Assigned task:
Locate, in the data below, the line that contains "How many powers" and the line that contains "[3 frames are shown]"; reproduce exactly those two lines and every line between them, nothing more.
(Material provided Opens)
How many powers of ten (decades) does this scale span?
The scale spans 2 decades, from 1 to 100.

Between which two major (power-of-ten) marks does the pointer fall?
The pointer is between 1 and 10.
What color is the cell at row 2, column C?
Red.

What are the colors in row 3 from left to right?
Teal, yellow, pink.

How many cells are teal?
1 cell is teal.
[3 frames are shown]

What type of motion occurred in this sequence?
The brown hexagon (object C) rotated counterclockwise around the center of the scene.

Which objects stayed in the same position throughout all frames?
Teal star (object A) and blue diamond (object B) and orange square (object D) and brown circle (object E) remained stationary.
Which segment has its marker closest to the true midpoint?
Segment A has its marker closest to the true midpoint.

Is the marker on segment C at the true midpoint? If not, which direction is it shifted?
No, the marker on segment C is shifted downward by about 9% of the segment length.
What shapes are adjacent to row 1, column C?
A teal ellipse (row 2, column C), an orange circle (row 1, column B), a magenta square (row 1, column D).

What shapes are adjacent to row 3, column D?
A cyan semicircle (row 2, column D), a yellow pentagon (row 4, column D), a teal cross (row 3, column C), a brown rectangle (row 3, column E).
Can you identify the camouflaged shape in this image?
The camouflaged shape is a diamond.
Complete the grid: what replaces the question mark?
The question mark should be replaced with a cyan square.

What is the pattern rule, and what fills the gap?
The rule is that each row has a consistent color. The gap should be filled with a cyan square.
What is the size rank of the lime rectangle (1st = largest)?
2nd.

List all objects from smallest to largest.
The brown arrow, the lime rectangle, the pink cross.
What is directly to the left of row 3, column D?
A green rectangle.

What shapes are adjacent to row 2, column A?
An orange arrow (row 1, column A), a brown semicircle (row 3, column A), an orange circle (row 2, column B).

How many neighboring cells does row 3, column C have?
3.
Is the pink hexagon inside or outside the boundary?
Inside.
(Material provided Closes)
(Material provided Opens)
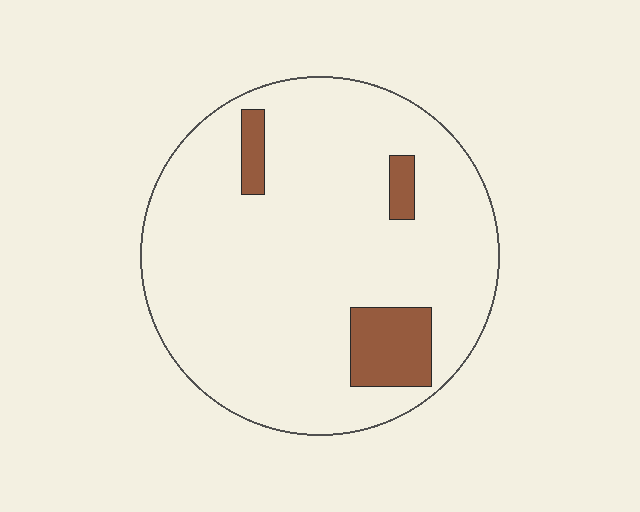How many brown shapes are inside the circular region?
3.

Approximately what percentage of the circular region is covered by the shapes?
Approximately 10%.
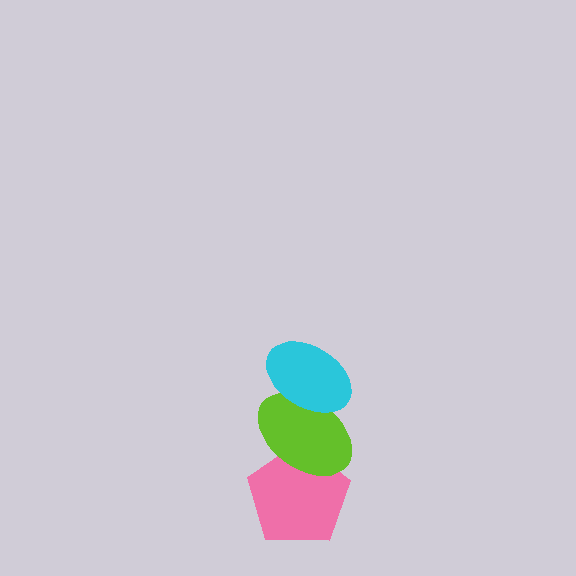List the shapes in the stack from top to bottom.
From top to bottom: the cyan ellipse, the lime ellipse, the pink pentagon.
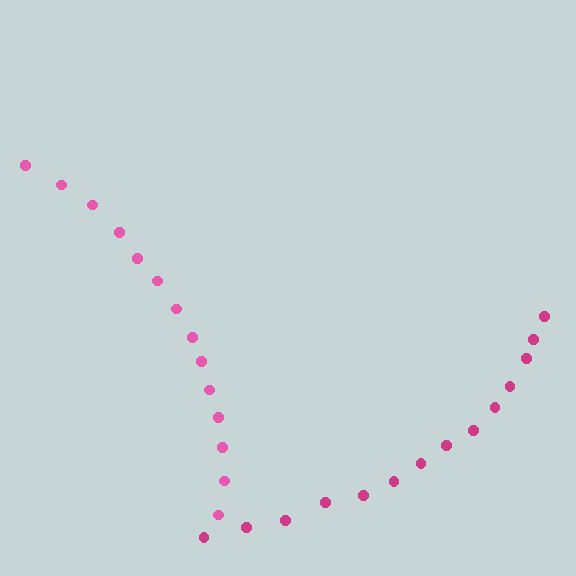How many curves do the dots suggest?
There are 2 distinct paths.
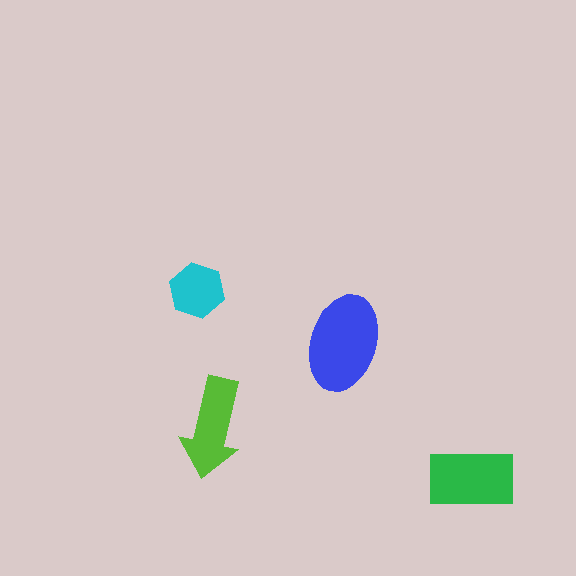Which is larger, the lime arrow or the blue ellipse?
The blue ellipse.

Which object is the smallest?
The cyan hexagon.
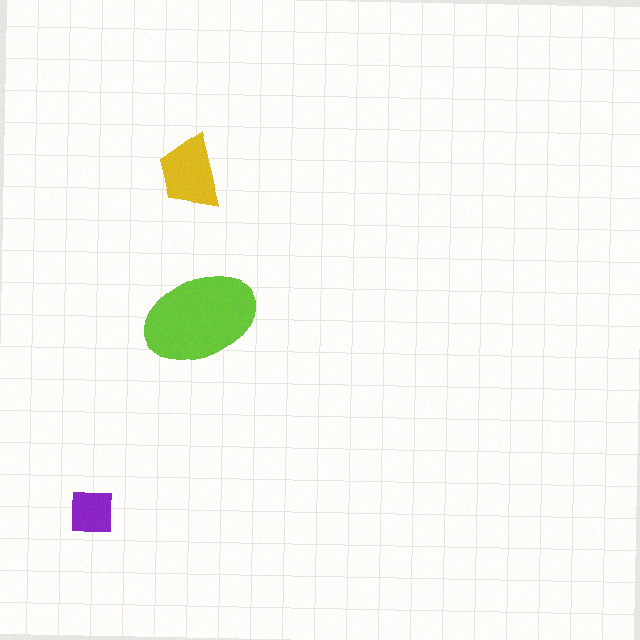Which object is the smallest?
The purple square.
(Material provided Closes)
(Material provided Opens)
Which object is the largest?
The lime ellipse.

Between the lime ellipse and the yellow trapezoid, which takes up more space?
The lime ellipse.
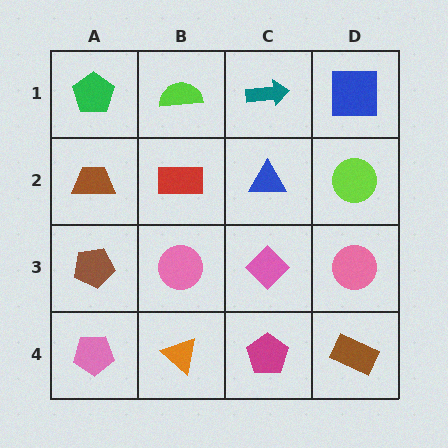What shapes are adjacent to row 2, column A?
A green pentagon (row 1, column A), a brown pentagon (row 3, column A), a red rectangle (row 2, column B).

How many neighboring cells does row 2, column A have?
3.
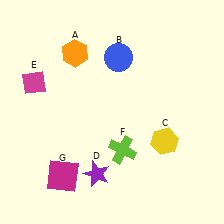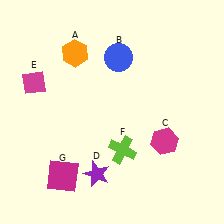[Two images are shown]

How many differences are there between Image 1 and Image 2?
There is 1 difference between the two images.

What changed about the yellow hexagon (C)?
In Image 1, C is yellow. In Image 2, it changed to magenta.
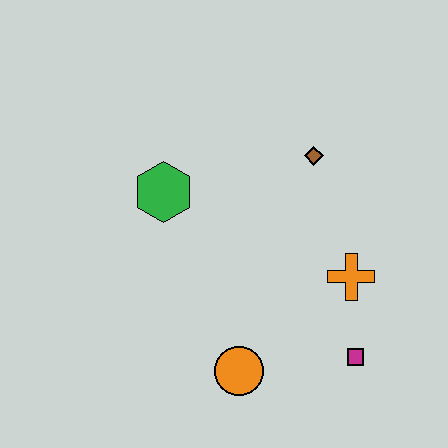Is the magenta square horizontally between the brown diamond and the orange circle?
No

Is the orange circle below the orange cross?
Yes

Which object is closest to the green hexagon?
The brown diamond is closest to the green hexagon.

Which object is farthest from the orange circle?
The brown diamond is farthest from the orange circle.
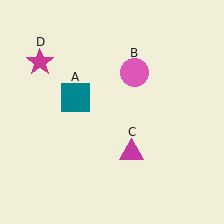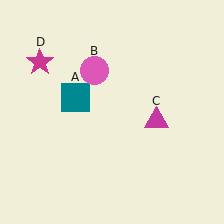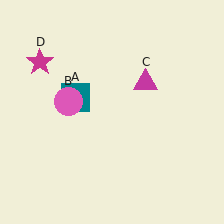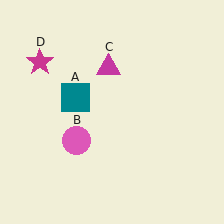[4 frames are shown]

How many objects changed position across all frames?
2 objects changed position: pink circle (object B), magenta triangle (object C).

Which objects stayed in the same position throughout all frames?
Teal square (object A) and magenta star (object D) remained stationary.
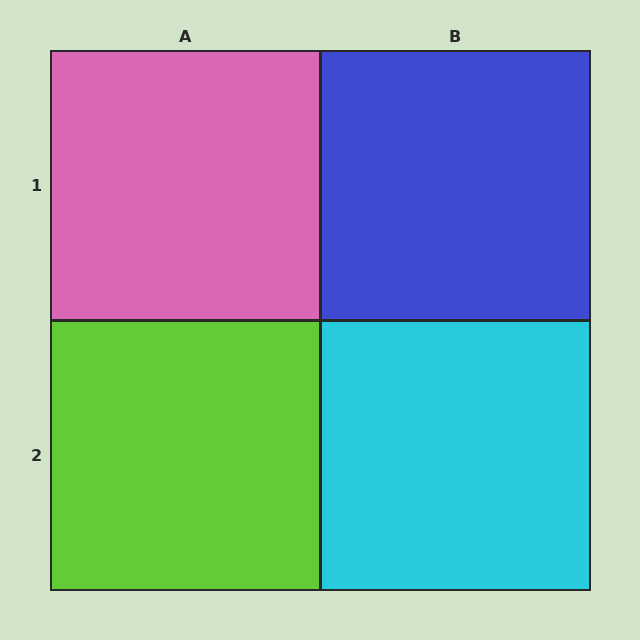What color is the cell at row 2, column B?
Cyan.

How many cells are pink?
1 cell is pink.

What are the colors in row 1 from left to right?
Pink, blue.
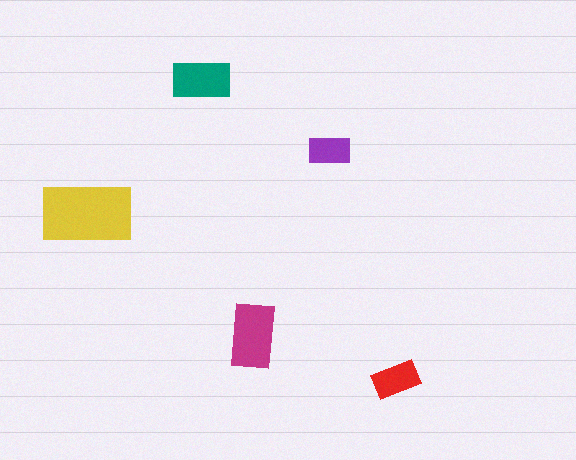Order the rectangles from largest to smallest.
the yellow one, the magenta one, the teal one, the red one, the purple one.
(Material provided Closes)
Result of the exercise:
How many powers of ten (decades) does this scale span?
The scale spans 2 decades, from 1 to 100.

Between which two major (power-of-ten) marks does the pointer fall?
The pointer is between 1 and 10.
What color is the cell at row 2, column C?
Red.

What are the colors in row 3 from left to right?
Teal, yellow, pink.

How many cells are teal?
1 cell is teal.
[3 frames are shown]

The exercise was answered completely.